### DATA FOR THIS EXERCISE
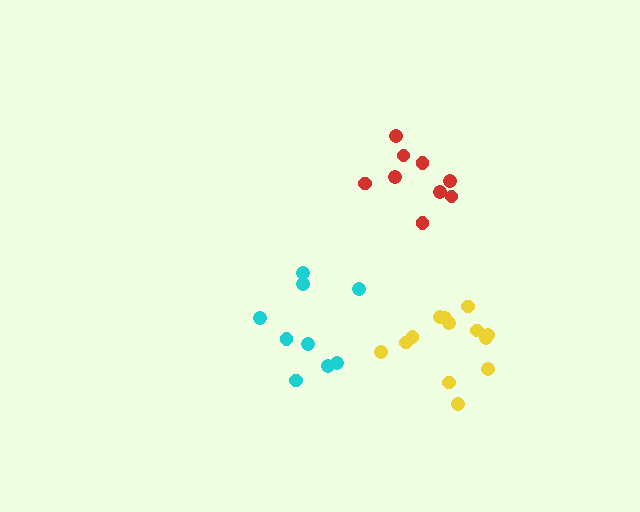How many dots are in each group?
Group 1: 9 dots, Group 2: 9 dots, Group 3: 13 dots (31 total).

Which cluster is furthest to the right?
The yellow cluster is rightmost.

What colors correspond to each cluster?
The clusters are colored: red, cyan, yellow.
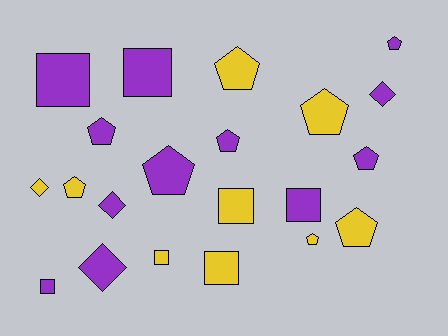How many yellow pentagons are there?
There are 5 yellow pentagons.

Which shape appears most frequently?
Pentagon, with 10 objects.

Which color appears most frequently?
Purple, with 12 objects.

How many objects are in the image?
There are 21 objects.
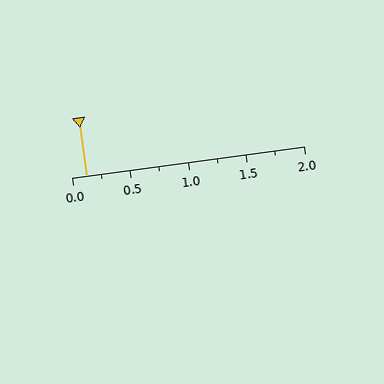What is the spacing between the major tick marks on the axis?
The major ticks are spaced 0.5 apart.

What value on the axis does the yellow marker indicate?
The marker indicates approximately 0.12.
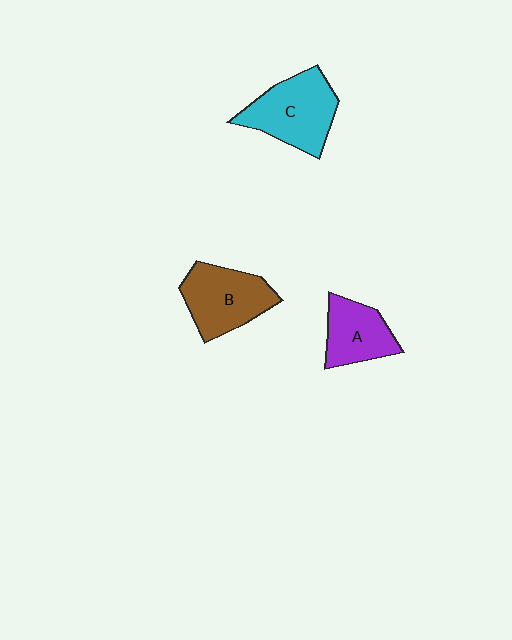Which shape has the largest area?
Shape C (cyan).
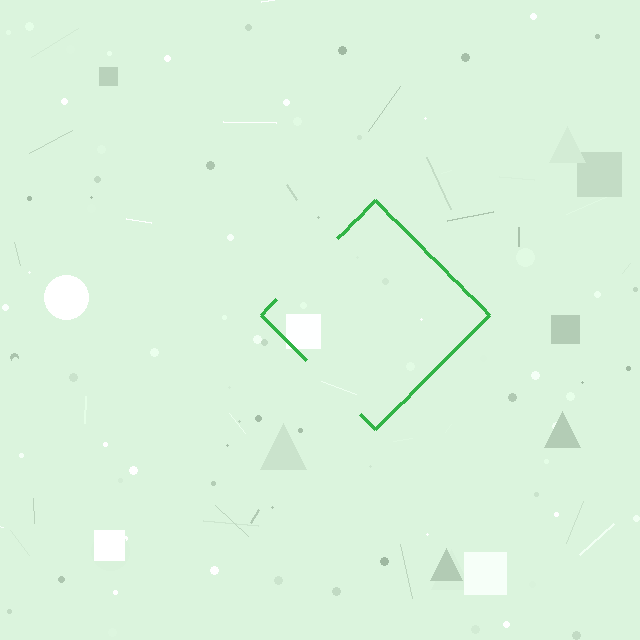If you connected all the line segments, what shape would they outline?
They would outline a diamond.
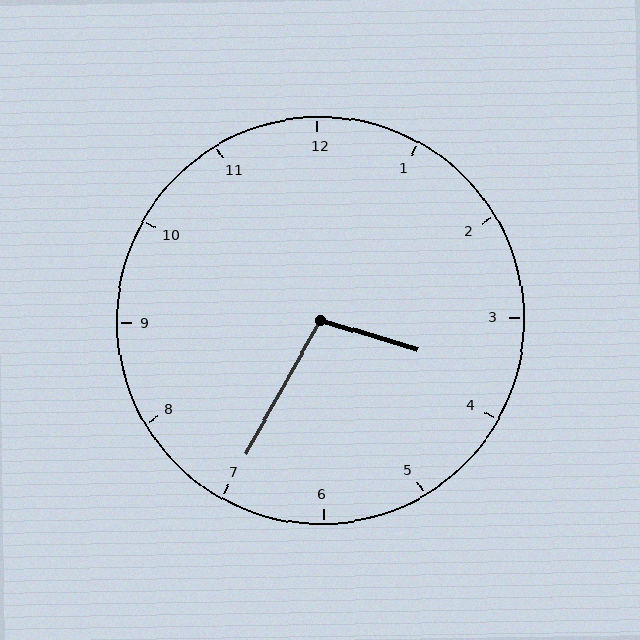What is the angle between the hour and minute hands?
Approximately 102 degrees.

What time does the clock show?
3:35.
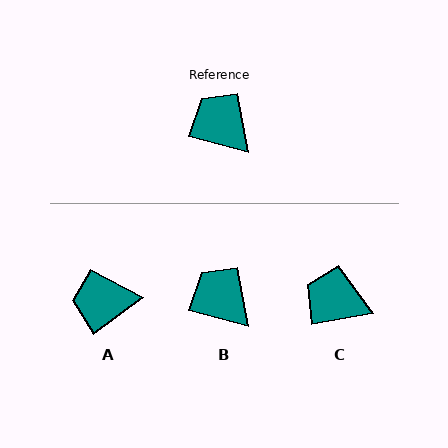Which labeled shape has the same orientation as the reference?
B.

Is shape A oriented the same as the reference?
No, it is off by about 51 degrees.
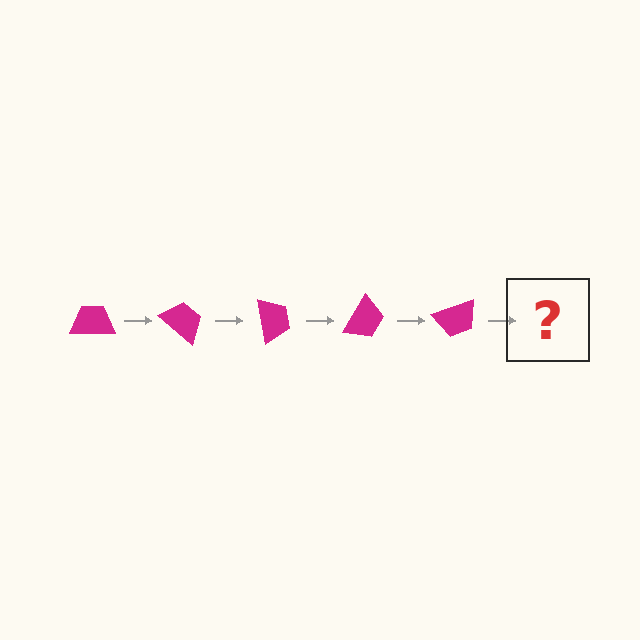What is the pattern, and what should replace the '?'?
The pattern is that the trapezoid rotates 40 degrees clockwise each step. The '?' should be a magenta trapezoid rotated 200 degrees clockwise.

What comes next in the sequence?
The next element should be a magenta trapezoid rotated 200 degrees clockwise.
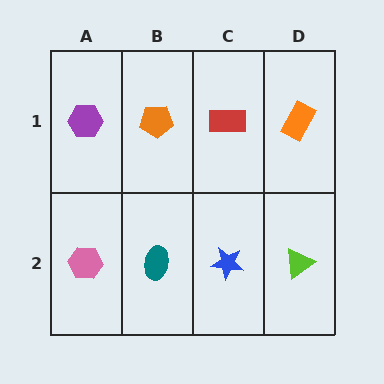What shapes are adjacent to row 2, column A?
A purple hexagon (row 1, column A), a teal ellipse (row 2, column B).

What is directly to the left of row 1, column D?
A red rectangle.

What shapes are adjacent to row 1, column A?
A pink hexagon (row 2, column A), an orange pentagon (row 1, column B).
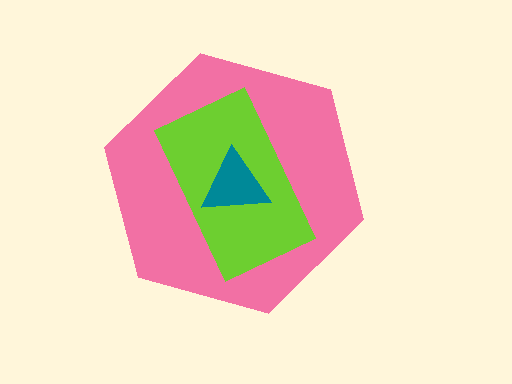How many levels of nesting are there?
3.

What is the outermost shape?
The pink hexagon.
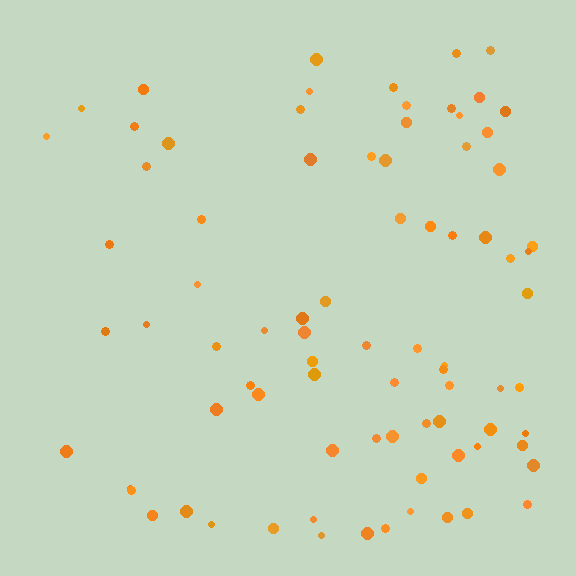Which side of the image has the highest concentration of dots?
The right.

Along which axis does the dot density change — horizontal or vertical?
Horizontal.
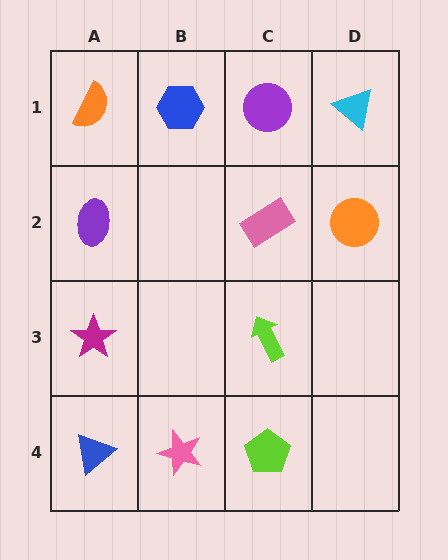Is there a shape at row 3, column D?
No, that cell is empty.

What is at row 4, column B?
A pink star.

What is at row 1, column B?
A blue hexagon.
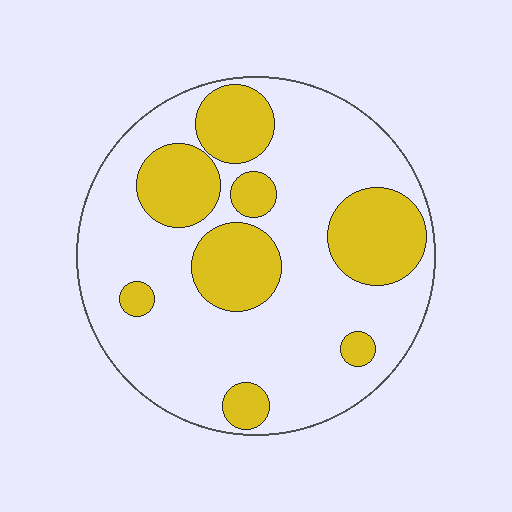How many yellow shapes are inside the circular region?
8.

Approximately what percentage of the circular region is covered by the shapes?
Approximately 30%.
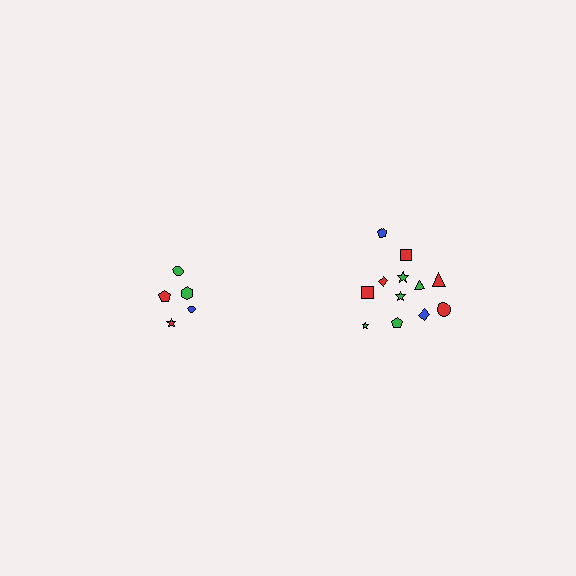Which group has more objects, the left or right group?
The right group.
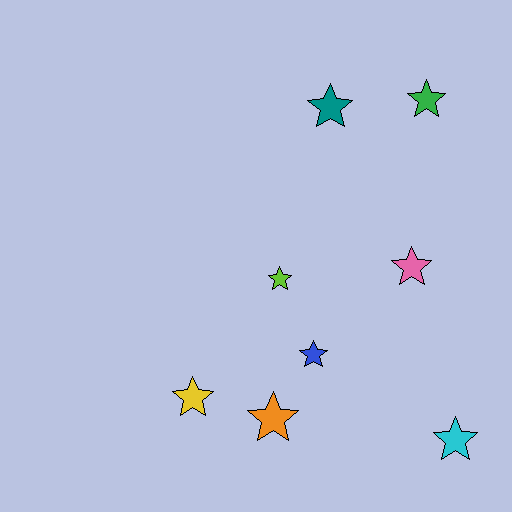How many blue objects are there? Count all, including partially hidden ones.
There is 1 blue object.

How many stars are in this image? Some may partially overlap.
There are 8 stars.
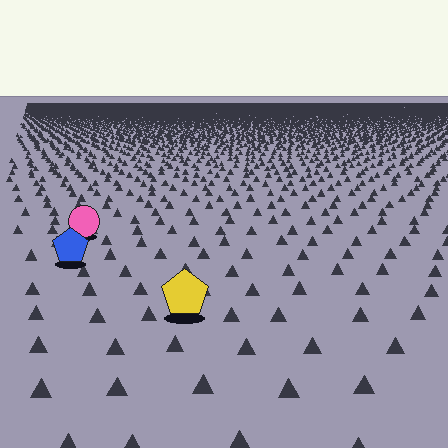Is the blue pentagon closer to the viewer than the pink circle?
Yes. The blue pentagon is closer — you can tell from the texture gradient: the ground texture is coarser near it.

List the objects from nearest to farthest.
From nearest to farthest: the yellow pentagon, the blue pentagon, the pink circle.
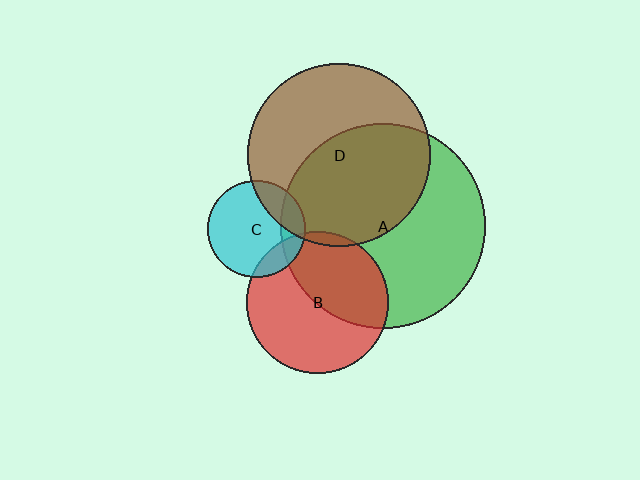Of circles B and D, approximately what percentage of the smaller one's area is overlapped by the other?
Approximately 5%.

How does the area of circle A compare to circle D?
Approximately 1.3 times.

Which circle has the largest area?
Circle A (green).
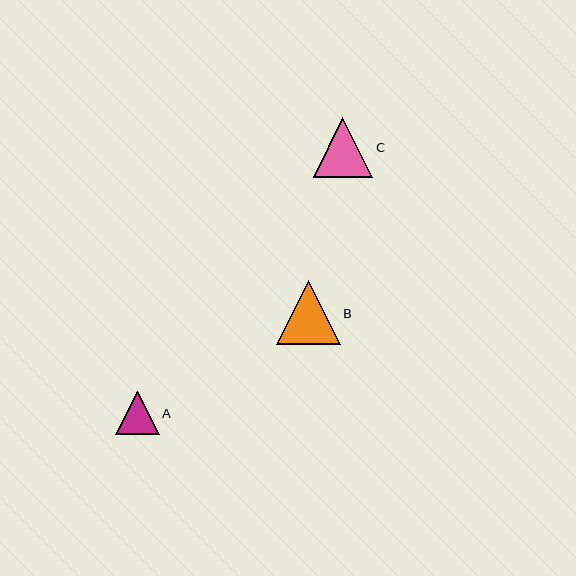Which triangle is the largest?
Triangle B is the largest with a size of approximately 63 pixels.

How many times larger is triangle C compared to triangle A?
Triangle C is approximately 1.4 times the size of triangle A.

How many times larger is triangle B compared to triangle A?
Triangle B is approximately 1.5 times the size of triangle A.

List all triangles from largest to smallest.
From largest to smallest: B, C, A.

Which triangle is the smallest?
Triangle A is the smallest with a size of approximately 44 pixels.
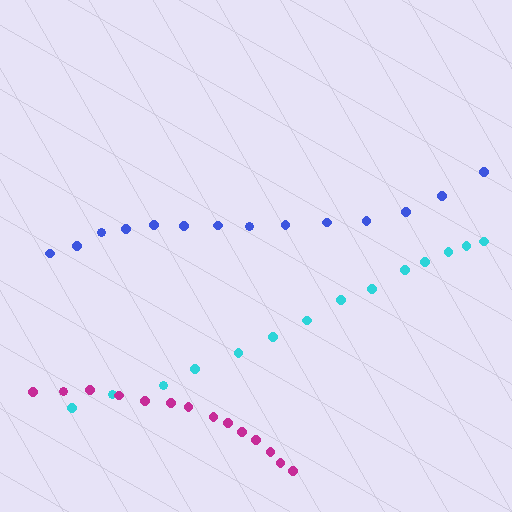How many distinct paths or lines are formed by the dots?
There are 3 distinct paths.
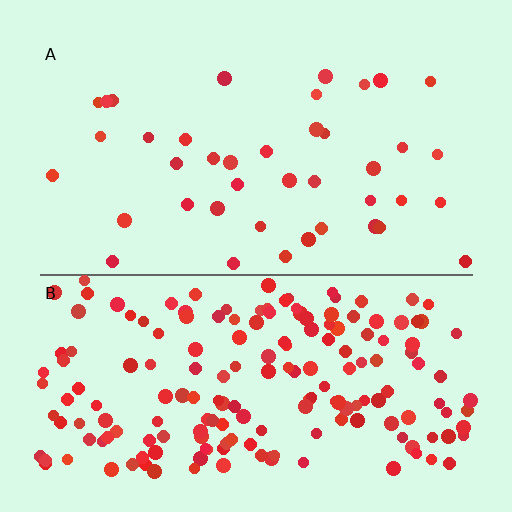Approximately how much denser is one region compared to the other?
Approximately 4.5× — region B over region A.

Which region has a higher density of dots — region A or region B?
B (the bottom).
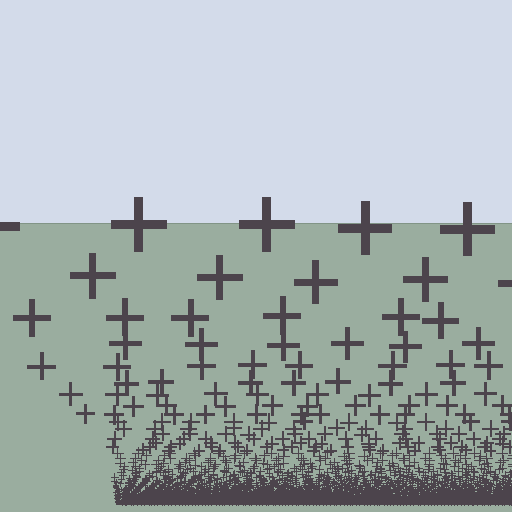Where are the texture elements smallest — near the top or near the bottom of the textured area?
Near the bottom.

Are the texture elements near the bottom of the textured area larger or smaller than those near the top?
Smaller. The gradient is inverted — elements near the bottom are smaller and denser.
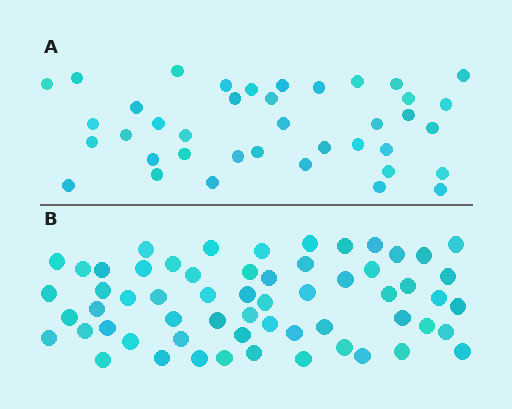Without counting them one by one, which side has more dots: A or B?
Region B (the bottom region) has more dots.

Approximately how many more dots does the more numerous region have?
Region B has approximately 20 more dots than region A.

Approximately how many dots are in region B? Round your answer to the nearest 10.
About 60 dots.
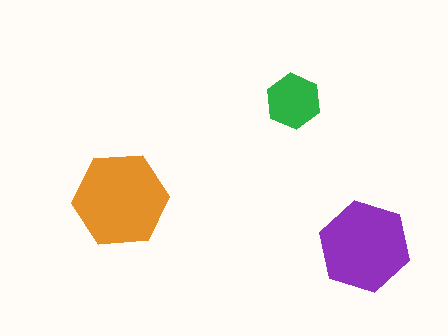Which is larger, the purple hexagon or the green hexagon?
The purple one.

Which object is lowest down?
The purple hexagon is bottommost.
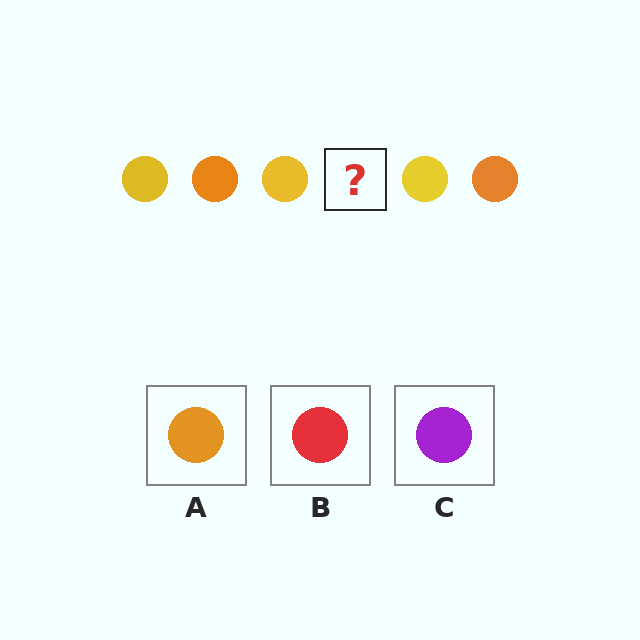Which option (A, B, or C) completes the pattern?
A.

### WHAT IS BEING ASKED
Do not include pictures. Copy only the lines running from the line with "Approximately how many more" through the last line of the records, exactly as they appear.

### RESPONSE TO THE TASK
Approximately how many more dots does the more numerous region have?
Region B has approximately 20 more dots than region A.

Approximately how many dots are in region B? Round your answer to the nearest 10.
About 60 dots.
Which is larger, the purple hexagon or the green hexagon?
The purple one.

Which object is lowest down?
The purple hexagon is bottommost.
Which option (A, B, or C) completes the pattern?
A.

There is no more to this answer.